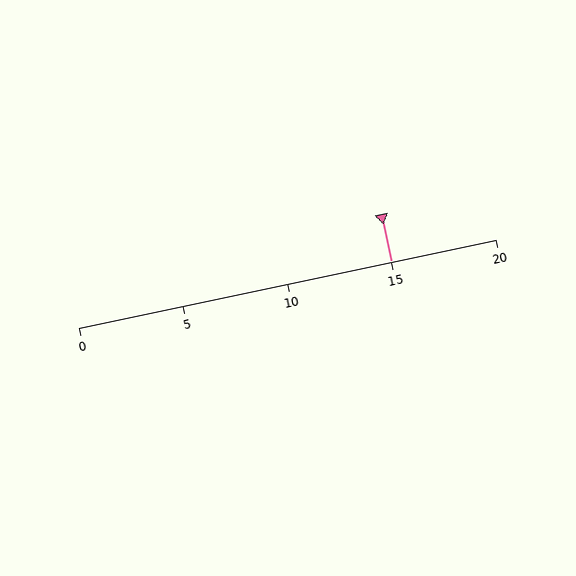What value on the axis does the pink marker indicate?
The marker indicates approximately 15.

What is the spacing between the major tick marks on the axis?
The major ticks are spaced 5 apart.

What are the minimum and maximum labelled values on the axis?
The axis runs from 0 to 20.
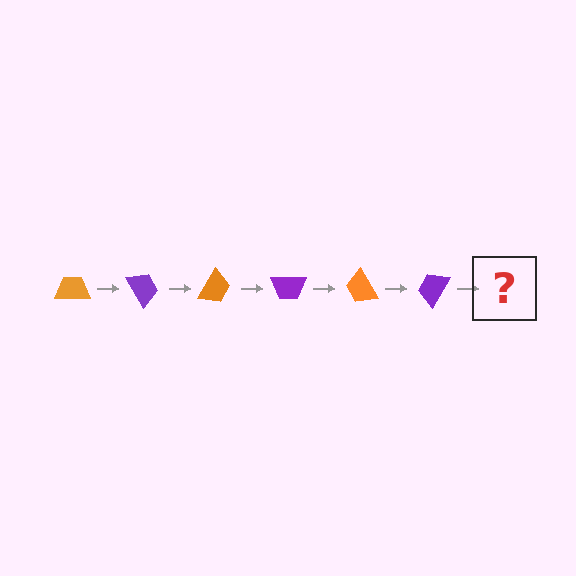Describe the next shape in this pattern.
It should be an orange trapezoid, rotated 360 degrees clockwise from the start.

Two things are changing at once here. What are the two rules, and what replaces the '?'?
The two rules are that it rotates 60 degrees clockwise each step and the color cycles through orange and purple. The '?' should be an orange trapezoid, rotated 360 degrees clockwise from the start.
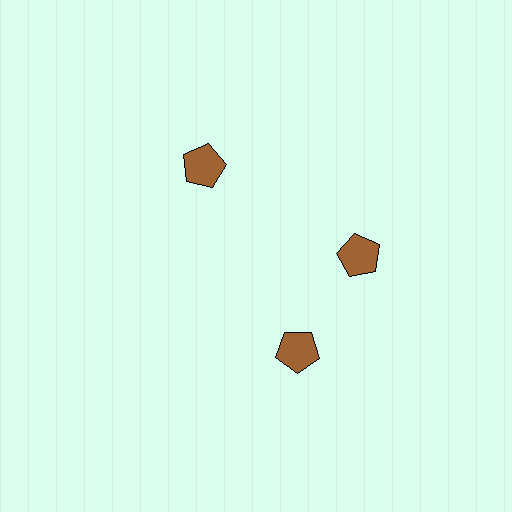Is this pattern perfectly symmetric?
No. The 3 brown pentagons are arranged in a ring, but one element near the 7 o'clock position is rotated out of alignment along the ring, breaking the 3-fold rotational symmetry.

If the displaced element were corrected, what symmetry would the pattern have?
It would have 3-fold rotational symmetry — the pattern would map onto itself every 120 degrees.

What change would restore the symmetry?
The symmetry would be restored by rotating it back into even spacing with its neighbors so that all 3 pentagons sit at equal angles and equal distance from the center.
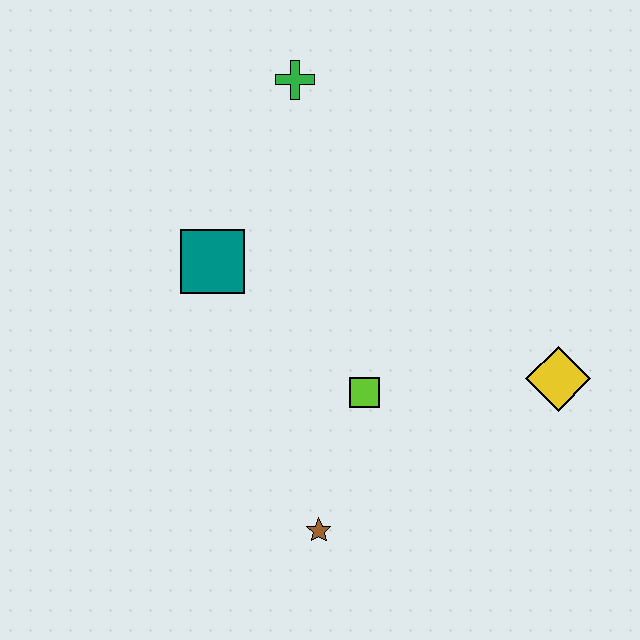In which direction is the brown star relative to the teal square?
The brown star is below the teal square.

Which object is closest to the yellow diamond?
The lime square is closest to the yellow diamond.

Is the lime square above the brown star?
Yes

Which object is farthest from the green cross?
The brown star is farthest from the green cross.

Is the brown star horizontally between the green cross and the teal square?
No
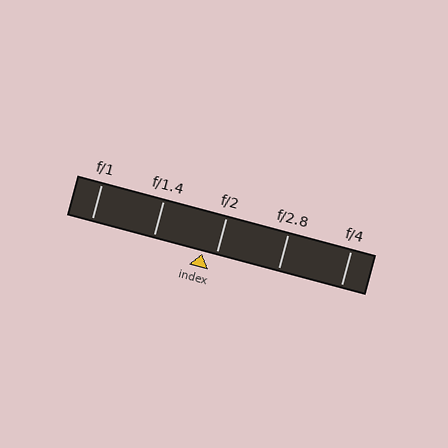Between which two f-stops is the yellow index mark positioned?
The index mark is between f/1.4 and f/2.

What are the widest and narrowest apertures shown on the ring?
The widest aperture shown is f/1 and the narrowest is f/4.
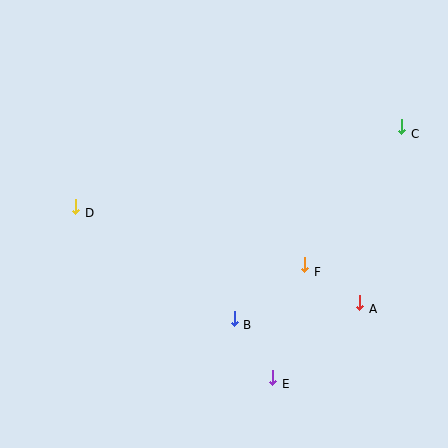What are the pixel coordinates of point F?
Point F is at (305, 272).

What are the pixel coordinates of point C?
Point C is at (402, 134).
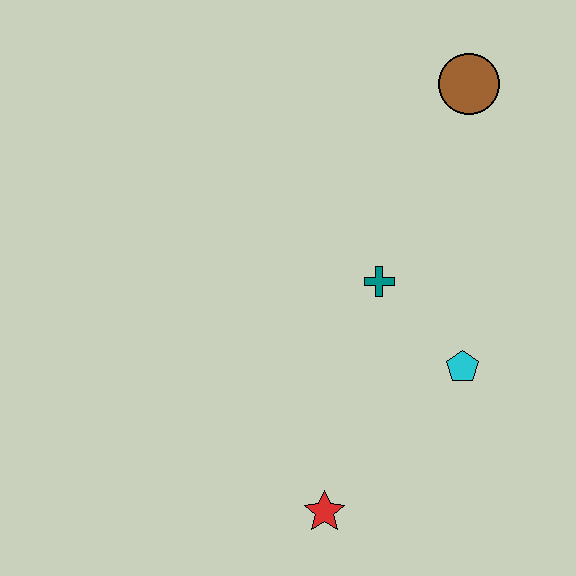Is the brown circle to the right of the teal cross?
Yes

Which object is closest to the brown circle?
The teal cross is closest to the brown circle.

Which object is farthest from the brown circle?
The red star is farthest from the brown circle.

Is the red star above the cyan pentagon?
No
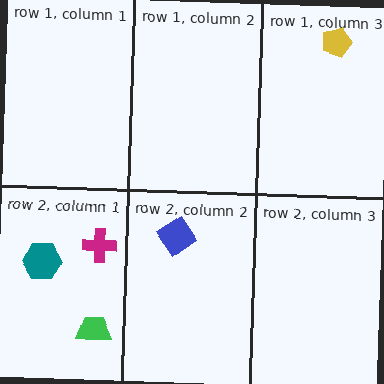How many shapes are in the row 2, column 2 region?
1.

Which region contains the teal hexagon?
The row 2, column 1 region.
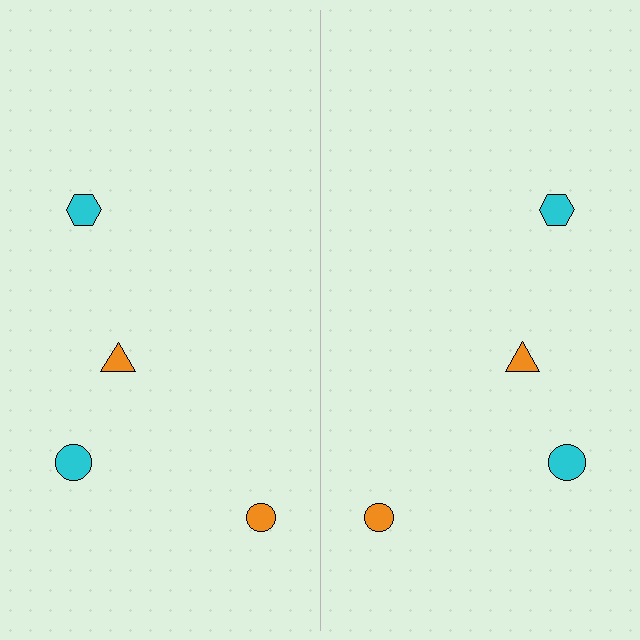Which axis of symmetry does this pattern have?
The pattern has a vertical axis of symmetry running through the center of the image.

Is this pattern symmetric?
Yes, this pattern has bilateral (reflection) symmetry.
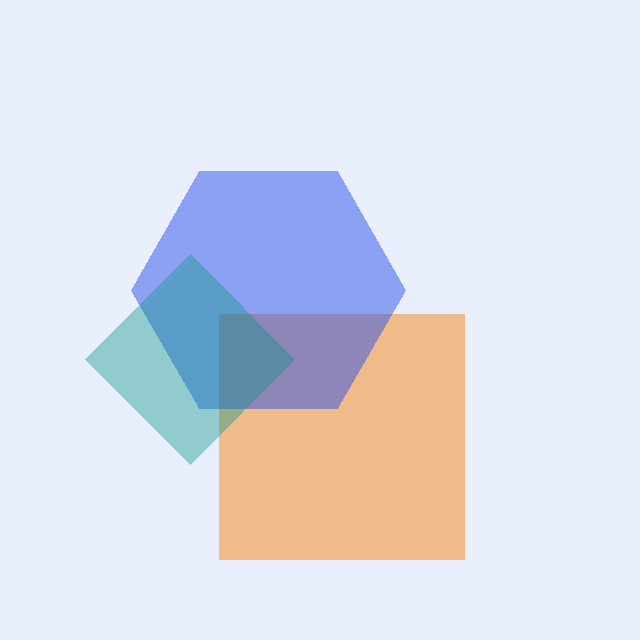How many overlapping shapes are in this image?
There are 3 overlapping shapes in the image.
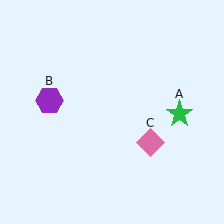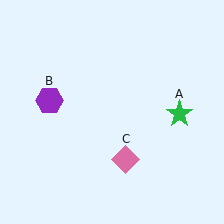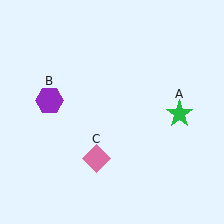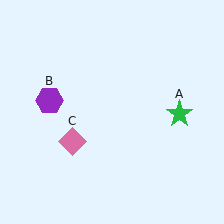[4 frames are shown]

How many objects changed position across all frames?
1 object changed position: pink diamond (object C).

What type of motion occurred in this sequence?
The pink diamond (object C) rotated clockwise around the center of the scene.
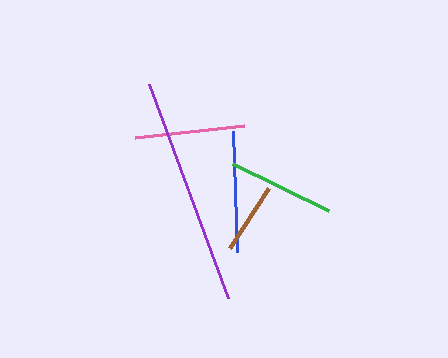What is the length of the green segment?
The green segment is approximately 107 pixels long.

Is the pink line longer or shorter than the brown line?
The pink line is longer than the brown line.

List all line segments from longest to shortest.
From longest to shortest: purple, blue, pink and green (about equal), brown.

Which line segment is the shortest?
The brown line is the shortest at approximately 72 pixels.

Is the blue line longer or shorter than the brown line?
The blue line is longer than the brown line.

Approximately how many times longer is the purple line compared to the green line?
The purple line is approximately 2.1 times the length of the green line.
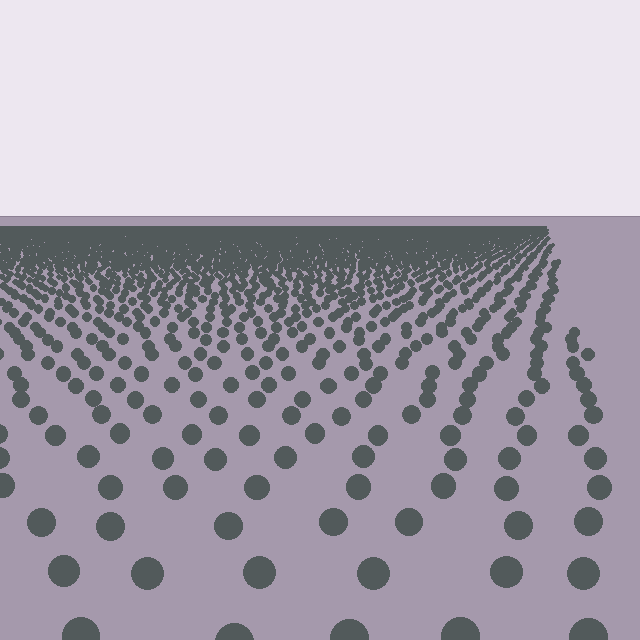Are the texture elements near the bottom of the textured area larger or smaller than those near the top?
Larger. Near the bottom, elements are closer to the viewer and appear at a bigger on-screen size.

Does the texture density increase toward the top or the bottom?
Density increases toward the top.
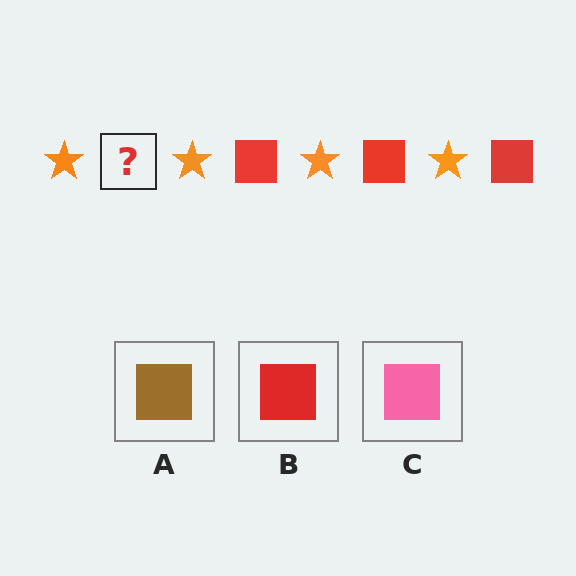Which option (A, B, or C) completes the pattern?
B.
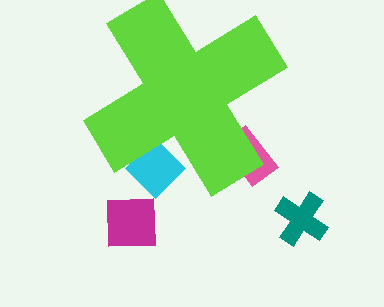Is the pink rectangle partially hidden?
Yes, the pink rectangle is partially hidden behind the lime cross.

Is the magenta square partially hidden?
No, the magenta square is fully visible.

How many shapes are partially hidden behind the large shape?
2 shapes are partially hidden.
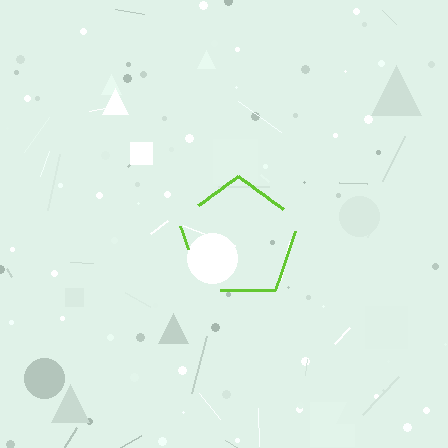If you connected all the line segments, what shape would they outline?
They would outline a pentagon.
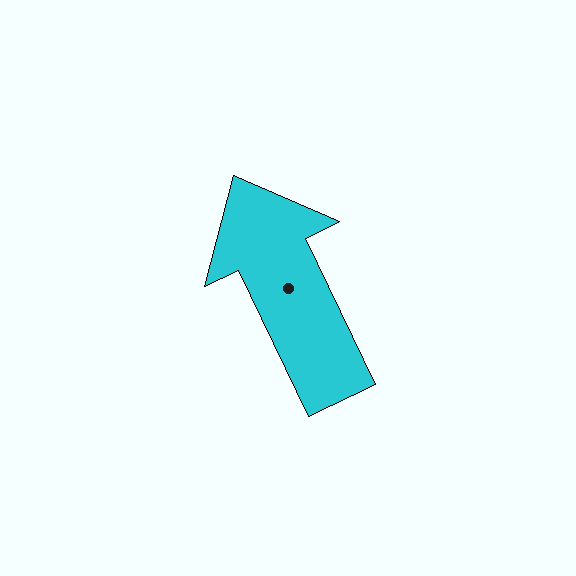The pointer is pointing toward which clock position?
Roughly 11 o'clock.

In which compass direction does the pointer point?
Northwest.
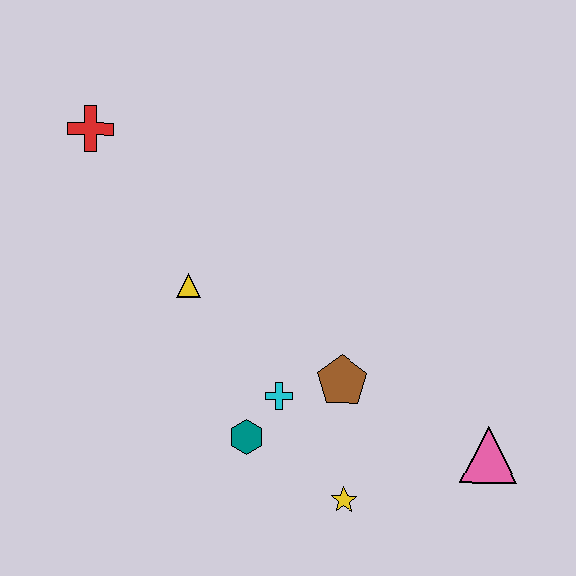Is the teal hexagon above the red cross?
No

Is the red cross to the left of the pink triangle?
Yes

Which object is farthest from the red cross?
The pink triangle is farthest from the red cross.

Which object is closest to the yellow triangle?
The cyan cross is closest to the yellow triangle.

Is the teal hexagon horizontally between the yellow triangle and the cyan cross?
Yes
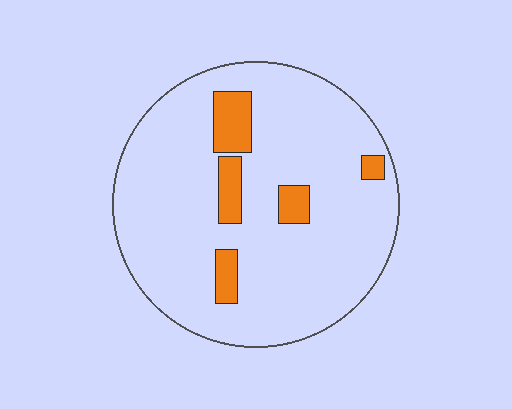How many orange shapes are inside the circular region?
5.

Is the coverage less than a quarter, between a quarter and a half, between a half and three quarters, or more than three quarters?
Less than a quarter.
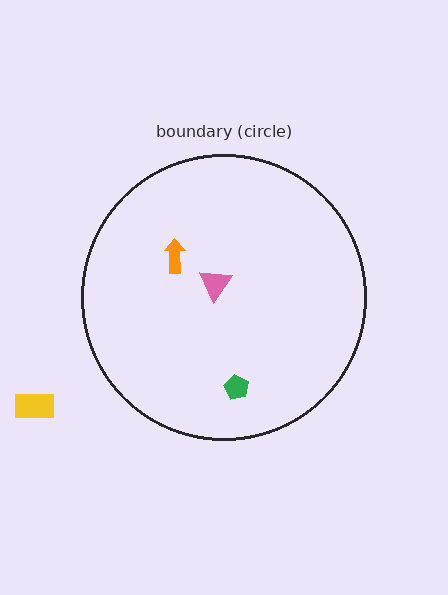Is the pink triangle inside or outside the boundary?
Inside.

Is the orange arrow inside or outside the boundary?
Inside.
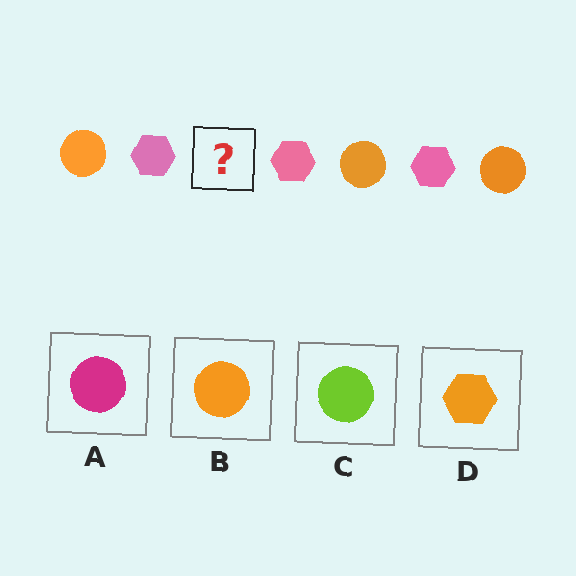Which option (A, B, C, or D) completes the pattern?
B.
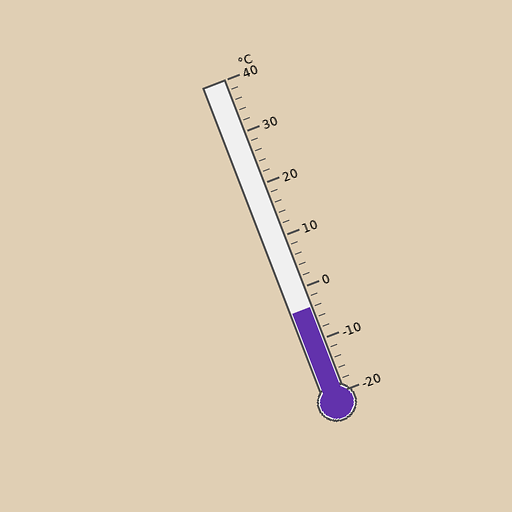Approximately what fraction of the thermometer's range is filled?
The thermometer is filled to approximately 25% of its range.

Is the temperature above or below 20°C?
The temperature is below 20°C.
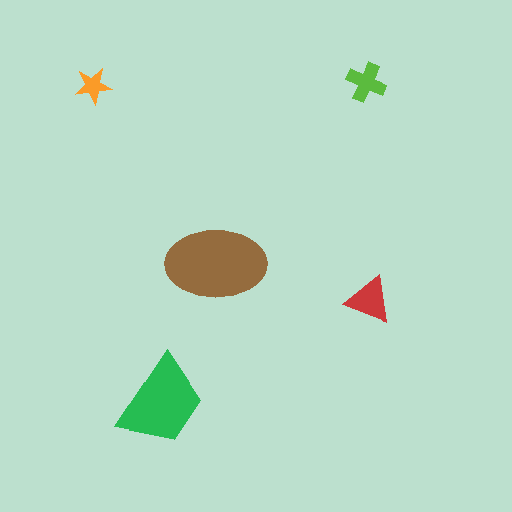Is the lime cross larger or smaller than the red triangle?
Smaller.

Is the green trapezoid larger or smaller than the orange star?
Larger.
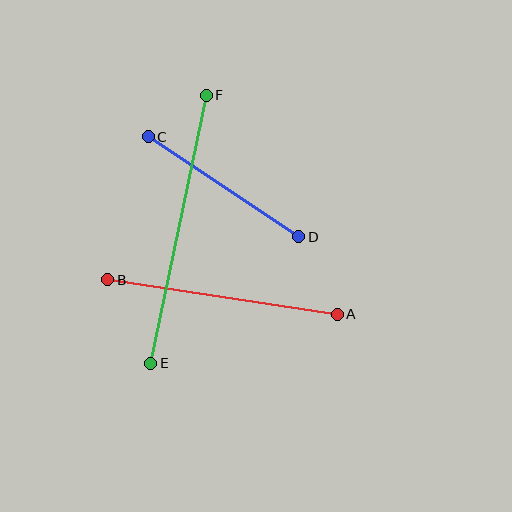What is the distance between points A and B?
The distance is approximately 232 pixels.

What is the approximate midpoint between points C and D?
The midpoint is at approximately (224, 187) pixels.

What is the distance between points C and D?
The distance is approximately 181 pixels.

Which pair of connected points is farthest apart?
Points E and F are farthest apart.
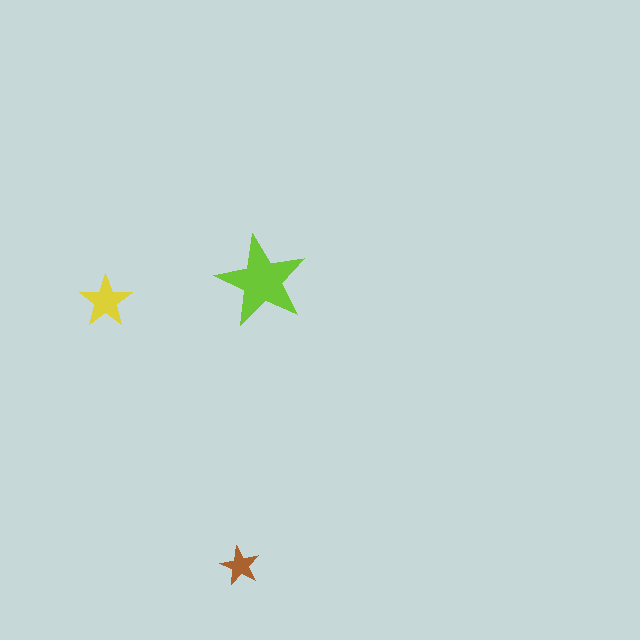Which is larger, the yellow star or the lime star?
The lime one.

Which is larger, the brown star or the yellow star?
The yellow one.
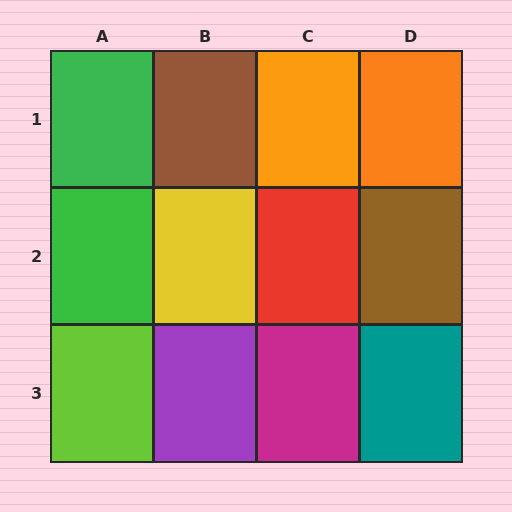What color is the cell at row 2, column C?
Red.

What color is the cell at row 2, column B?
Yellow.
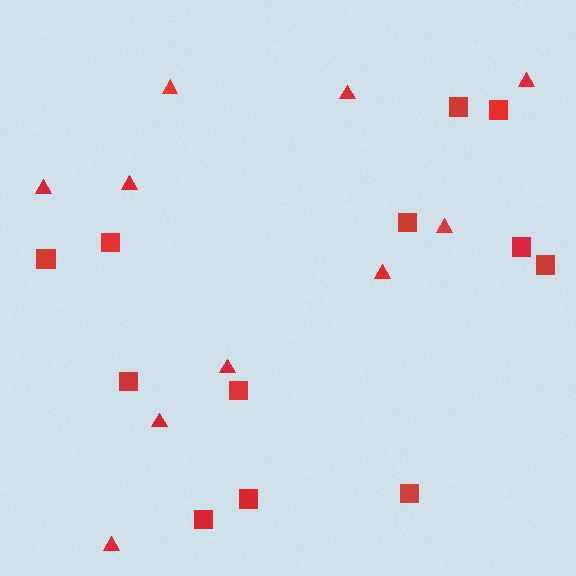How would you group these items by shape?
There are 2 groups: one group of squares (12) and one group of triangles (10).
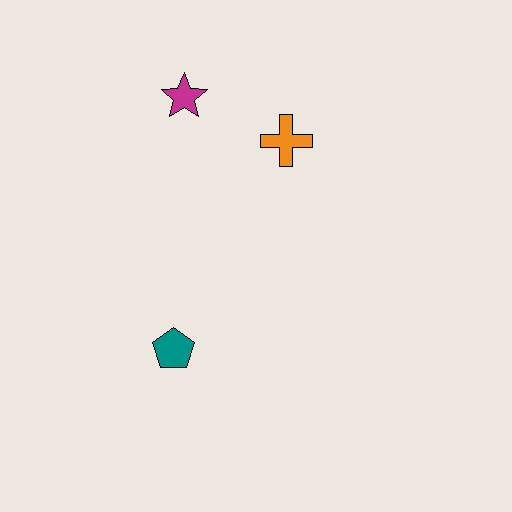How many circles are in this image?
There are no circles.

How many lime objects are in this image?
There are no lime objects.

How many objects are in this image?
+-------+
Output verbatim the lines beginning at the line with "What color is the cell at row 2, column C?" and ending at the last line of the material above, inclusive. Do not carry over any pictures.

• **ANSWER TO THIS PROBLEM**
What color is the cell at row 2, column C?
Red.

What color is the cell at row 2, column B?
Yellow.
How would you group these items by shape?
There are 2 groups: one group of squares (12) and one group of triangles (10).
How many circles are in this image?
There are no circles.

How many lime objects are in this image?
There are no lime objects.

How many objects are in this image?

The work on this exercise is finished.